** What you should do **
Omit the images, then output each of the records below exactly.

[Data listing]

◇ ◇ ◇ ◇

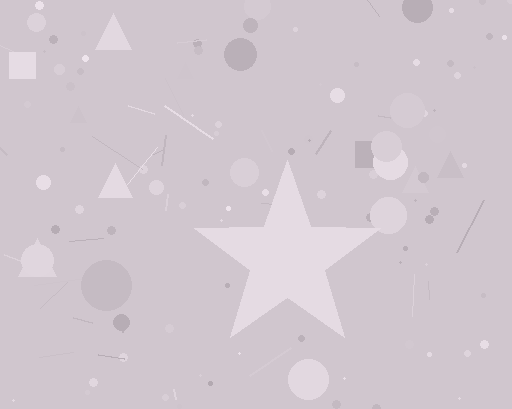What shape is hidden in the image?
A star is hidden in the image.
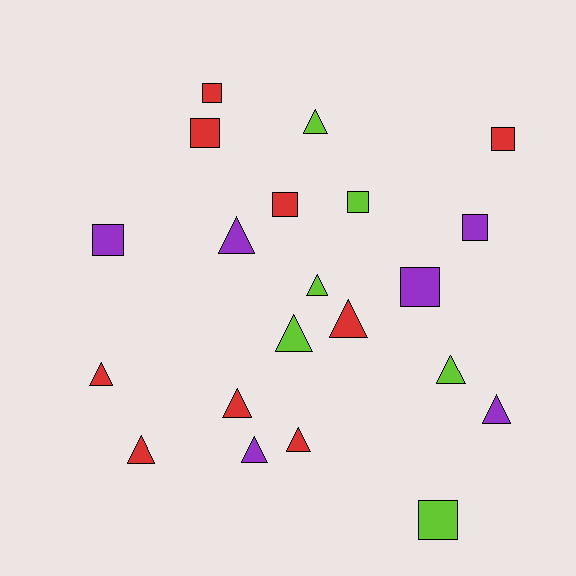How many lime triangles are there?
There are 4 lime triangles.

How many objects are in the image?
There are 21 objects.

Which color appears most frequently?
Red, with 9 objects.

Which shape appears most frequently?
Triangle, with 12 objects.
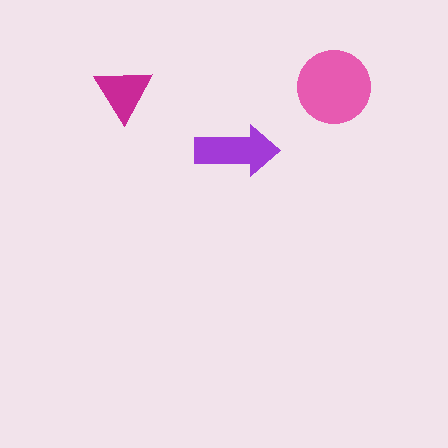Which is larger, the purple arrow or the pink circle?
The pink circle.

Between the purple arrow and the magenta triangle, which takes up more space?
The purple arrow.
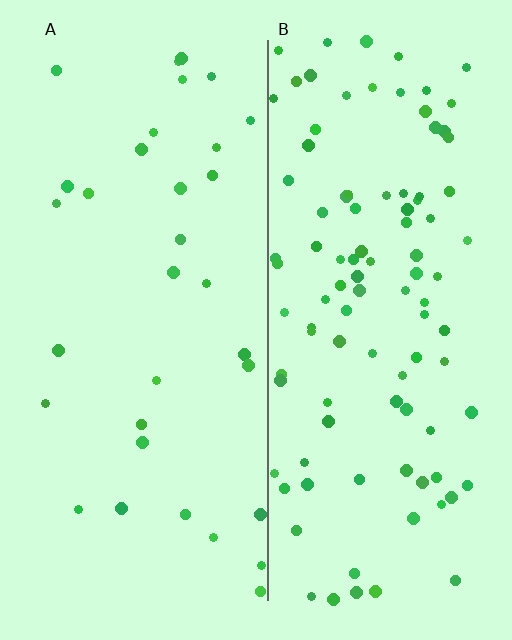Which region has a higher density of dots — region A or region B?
B (the right).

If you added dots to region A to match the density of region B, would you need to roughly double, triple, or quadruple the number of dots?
Approximately triple.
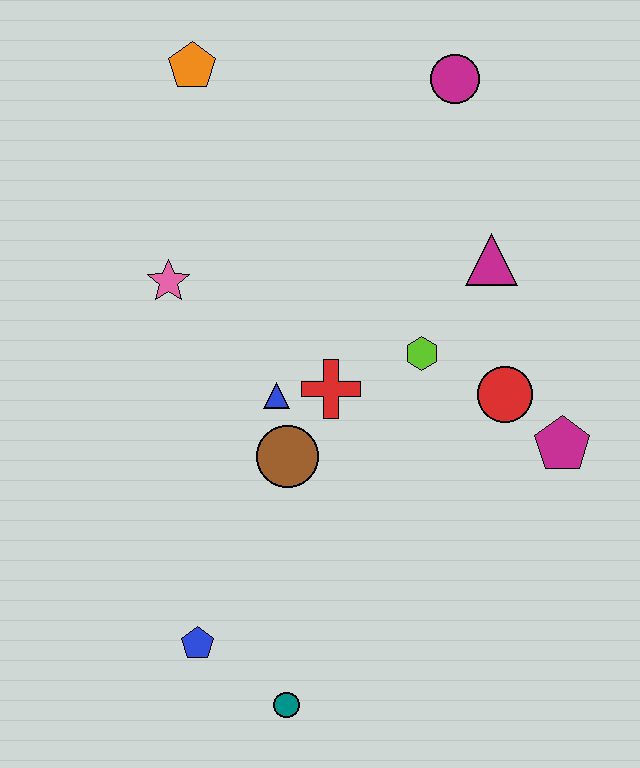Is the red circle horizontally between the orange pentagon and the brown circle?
No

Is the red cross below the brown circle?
No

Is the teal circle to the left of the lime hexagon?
Yes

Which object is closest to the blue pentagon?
The teal circle is closest to the blue pentagon.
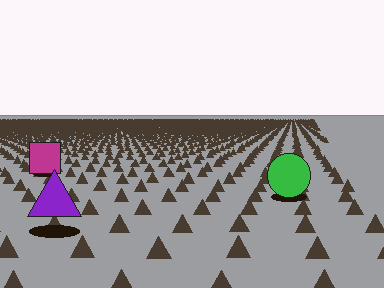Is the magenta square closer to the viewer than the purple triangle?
No. The purple triangle is closer — you can tell from the texture gradient: the ground texture is coarser near it.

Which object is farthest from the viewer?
The magenta square is farthest from the viewer. It appears smaller and the ground texture around it is denser.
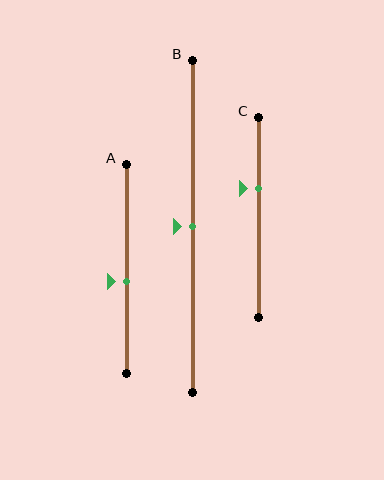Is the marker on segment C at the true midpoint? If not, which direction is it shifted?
No, the marker on segment C is shifted upward by about 15% of the segment length.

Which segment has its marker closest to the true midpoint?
Segment B has its marker closest to the true midpoint.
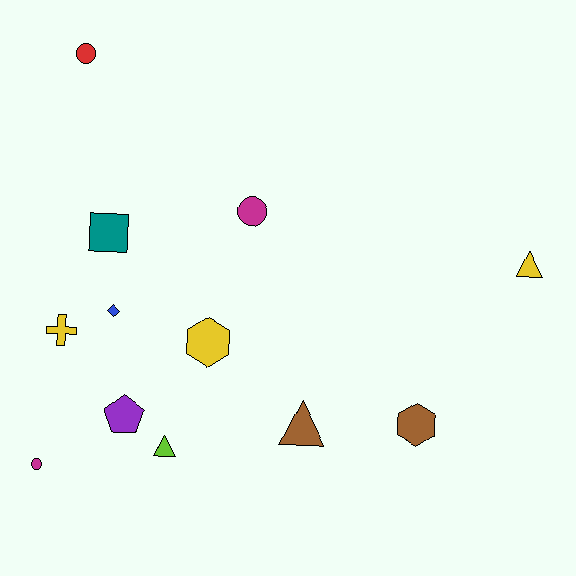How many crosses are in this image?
There is 1 cross.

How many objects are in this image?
There are 12 objects.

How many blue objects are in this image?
There is 1 blue object.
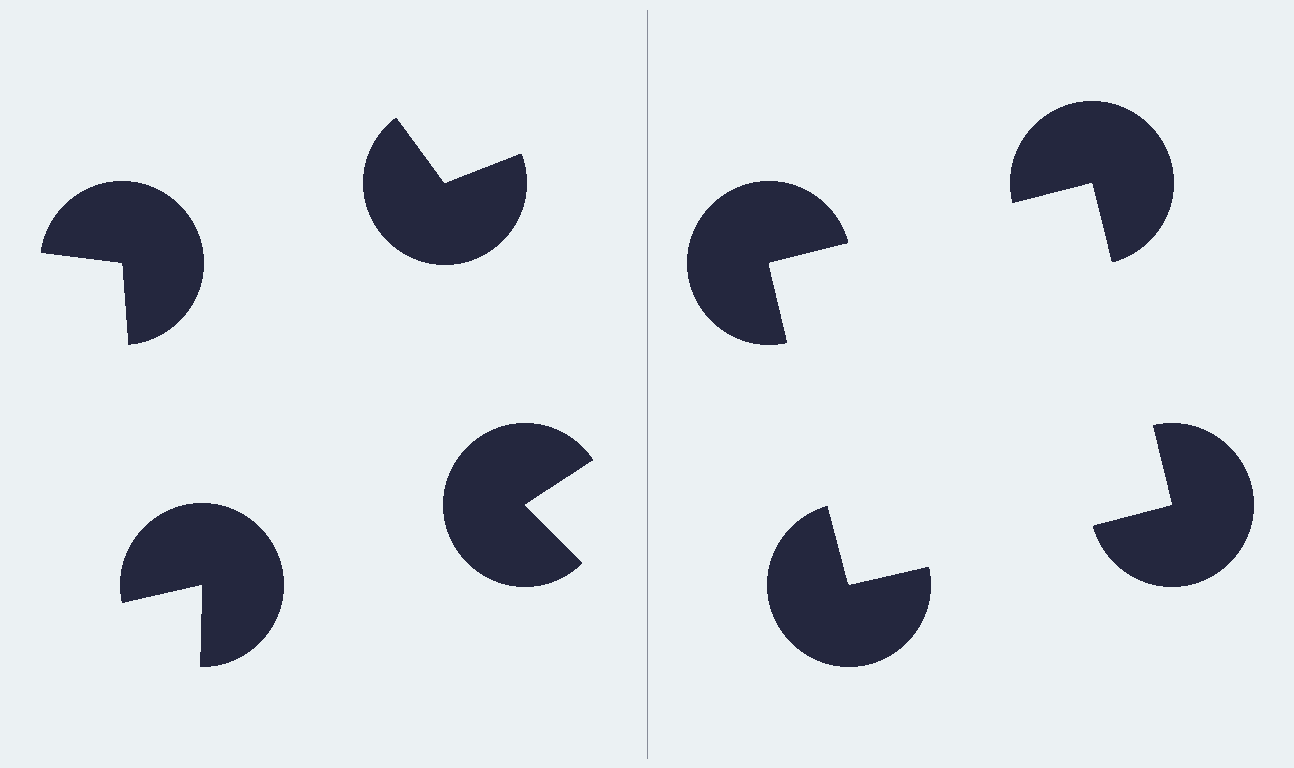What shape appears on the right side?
An illusory square.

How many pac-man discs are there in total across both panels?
8 — 4 on each side.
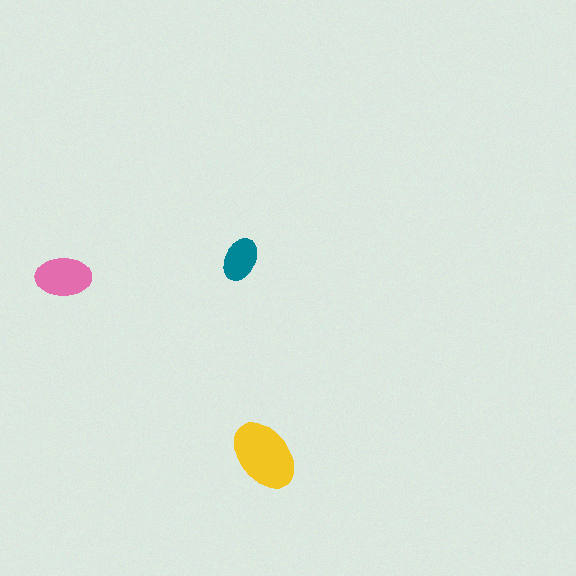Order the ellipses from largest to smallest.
the yellow one, the pink one, the teal one.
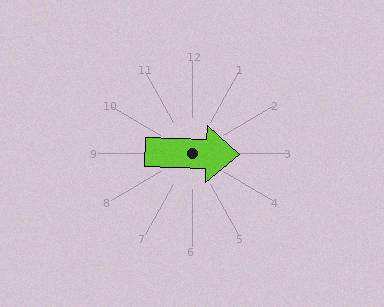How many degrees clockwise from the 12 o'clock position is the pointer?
Approximately 92 degrees.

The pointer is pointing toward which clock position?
Roughly 3 o'clock.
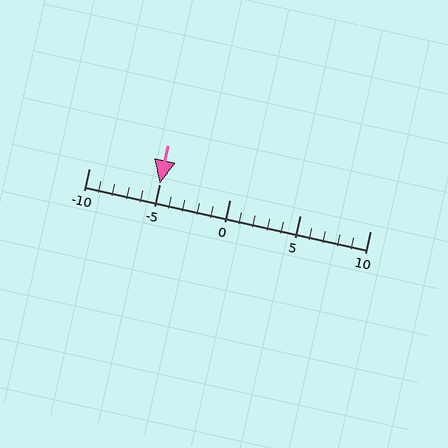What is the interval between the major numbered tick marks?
The major tick marks are spaced 5 units apart.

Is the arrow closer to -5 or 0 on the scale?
The arrow is closer to -5.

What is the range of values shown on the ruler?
The ruler shows values from -10 to 10.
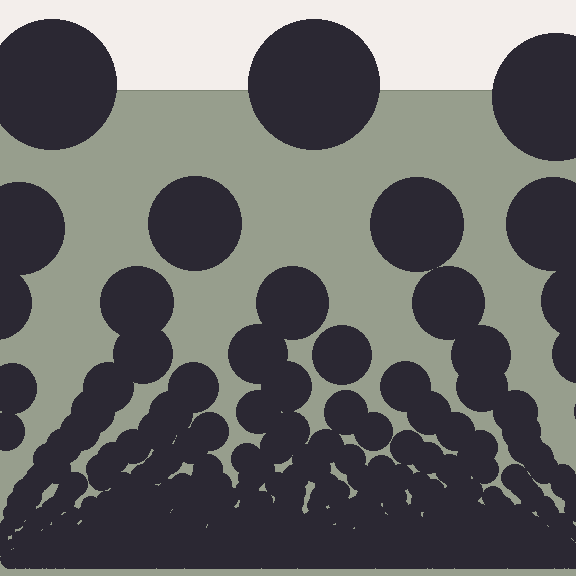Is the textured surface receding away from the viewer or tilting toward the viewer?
The surface appears to tilt toward the viewer. Texture elements get larger and sparser toward the top.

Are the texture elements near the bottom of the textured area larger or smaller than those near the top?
Smaller. The gradient is inverted — elements near the bottom are smaller and denser.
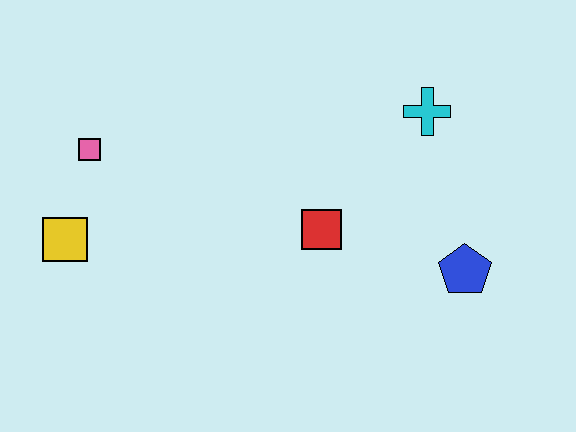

◇ ◇ ◇ ◇

** Output for this task **
What shape is hidden in the image?
A star is hidden in the image.
How many lime triangles are there?
There are 4 lime triangles.

How many objects are in the image?
There are 21 objects.

Which color appears most frequently?
Red, with 9 objects.

Which shape appears most frequently?
Triangle, with 12 objects.
Which is larger, the purple arrow or the pink circle?
The pink circle.

Between the purple arrow and the magenta triangle, which takes up more space?
The purple arrow.
Which region has a higher density of dots — region A or region B?
B (the right).

If you added dots to region A to match the density of region B, would you need to roughly double, triple, or quadruple the number of dots?
Approximately triple.
Is the red circle horizontally between the orange pentagon and the brown circle?
No

Is the red cross below the brown circle?
No

Is the teal circle to the left of the lime hexagon?
Yes

Which object is closest to the blue pentagon?
The teal circle is closest to the blue pentagon.
Is the magenta square closer to the viewer than the purple triangle?
No. The purple triangle is closer — you can tell from the texture gradient: the ground texture is coarser near it.

Which object is farthest from the viewer?
The magenta square is farthest from the viewer. It appears smaller and the ground texture around it is denser.
Is the marker on segment C at the true midpoint? If not, which direction is it shifted?
No, the marker on segment C is shifted upward by about 15% of the segment length.

Which segment has its marker closest to the true midpoint?
Segment B has its marker closest to the true midpoint.
How many crosses are in this image?
There is 1 cross.

How many objects are in this image?
There are 12 objects.

How many blue objects are in this image?
There is 1 blue object.
What shape appears on the right side?
An illusory square.

How many pac-man discs are there in total across both panels?
8 — 4 on each side.
Order the ellipses from largest to smallest.
the yellow one, the pink one, the teal one.
How many degrees clockwise from the 12 o'clock position is the pointer?
Approximately 92 degrees.

The pointer is pointing toward which clock position?
Roughly 3 o'clock.
What is the interval between the major numbered tick marks?
The major tick marks are spaced 5 units apart.

Is the arrow closer to -5 or 0 on the scale?
The arrow is closer to -5.

What is the range of values shown on the ruler?
The ruler shows values from -10 to 10.
Is the textured surface receding away from the viewer or tilting toward the viewer?
The surface appears to tilt toward the viewer. Texture elements get larger and sparser toward the top.

Are the texture elements near the bottom of the textured area larger or smaller than those near the top?
Smaller. The gradient is inverted — elements near the bottom are smaller and denser.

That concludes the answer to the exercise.